__Source material__:
= Beginning of Section =

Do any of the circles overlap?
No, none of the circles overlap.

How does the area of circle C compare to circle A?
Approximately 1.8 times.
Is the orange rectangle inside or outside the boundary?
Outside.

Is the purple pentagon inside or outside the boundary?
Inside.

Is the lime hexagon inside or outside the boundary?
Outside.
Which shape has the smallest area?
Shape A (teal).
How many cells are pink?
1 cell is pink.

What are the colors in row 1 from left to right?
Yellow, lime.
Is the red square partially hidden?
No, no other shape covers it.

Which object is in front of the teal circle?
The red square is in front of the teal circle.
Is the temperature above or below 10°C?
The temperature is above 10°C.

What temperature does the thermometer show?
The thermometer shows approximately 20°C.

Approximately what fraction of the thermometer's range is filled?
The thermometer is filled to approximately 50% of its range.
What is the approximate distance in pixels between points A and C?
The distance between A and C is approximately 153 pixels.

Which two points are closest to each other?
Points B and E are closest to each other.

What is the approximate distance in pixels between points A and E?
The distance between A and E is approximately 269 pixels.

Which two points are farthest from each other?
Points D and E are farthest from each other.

= End of Section =
= Beginning of Section =

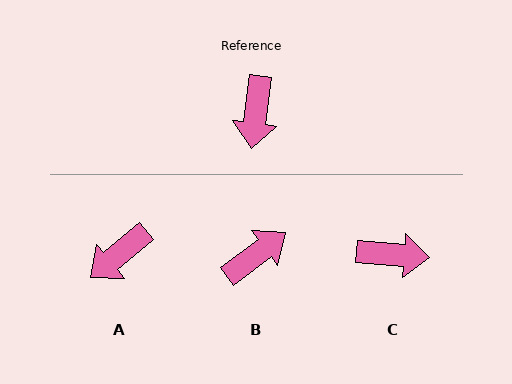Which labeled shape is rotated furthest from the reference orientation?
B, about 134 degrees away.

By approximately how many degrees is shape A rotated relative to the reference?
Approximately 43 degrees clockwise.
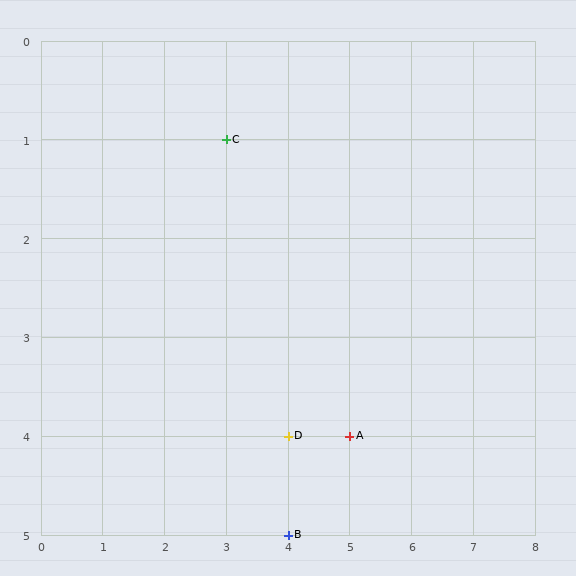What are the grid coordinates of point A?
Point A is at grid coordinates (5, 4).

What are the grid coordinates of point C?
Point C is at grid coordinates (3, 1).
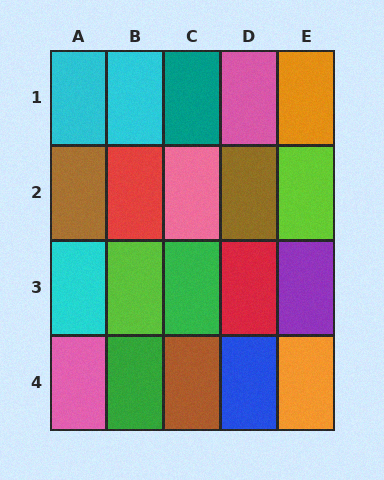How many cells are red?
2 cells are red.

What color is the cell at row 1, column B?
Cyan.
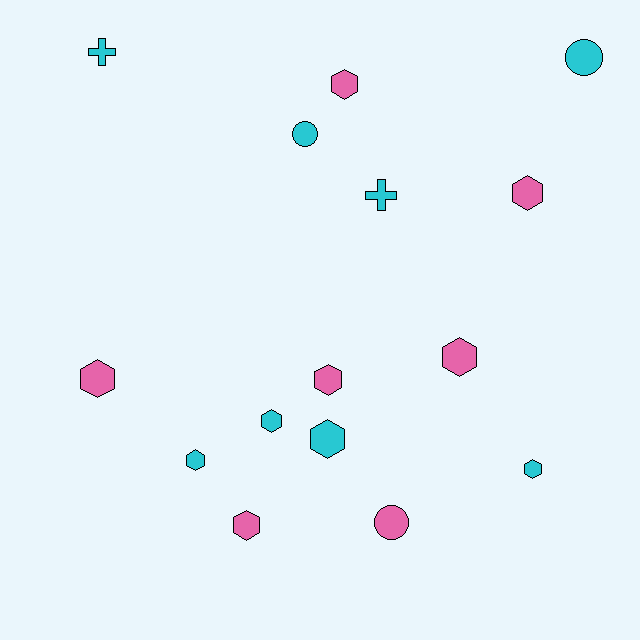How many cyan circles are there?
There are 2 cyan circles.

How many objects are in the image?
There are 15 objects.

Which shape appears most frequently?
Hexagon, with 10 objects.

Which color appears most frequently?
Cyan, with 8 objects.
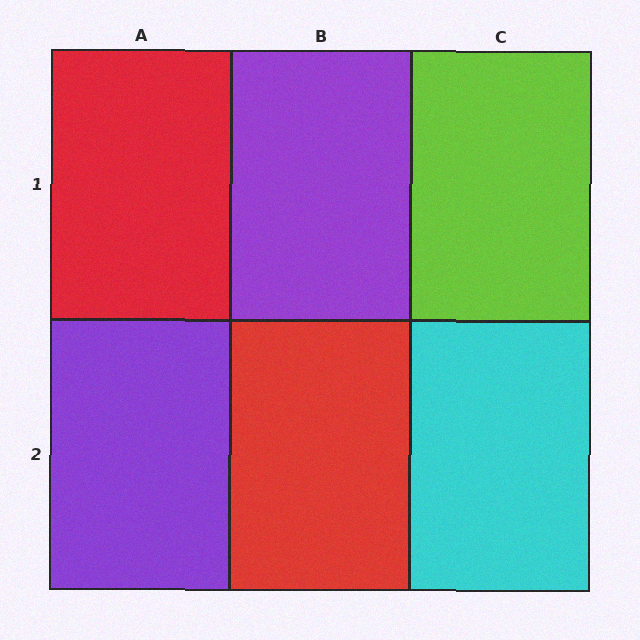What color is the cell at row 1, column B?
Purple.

= End of Section =
= Beginning of Section =

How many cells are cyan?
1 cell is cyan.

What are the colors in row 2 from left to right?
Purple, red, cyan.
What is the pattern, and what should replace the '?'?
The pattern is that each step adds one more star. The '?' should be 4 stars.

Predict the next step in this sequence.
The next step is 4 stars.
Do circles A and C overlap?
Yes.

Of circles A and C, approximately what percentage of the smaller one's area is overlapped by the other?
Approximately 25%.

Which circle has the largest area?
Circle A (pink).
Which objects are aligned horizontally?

= End of Section =

__To do__:
Of the entries above, repeat exactly the lines from the line with "Do circles A and C overlap?" through the line with "Which objects are aligned horizontally?", both of them included.

__Output for this task__:
Do circles A and C overlap?
Yes.

Of circles A and C, approximately what percentage of the smaller one's area is overlapped by the other?
Approximately 25%.

Which circle has the largest area?
Circle A (pink).
Which objects are aligned horizontally?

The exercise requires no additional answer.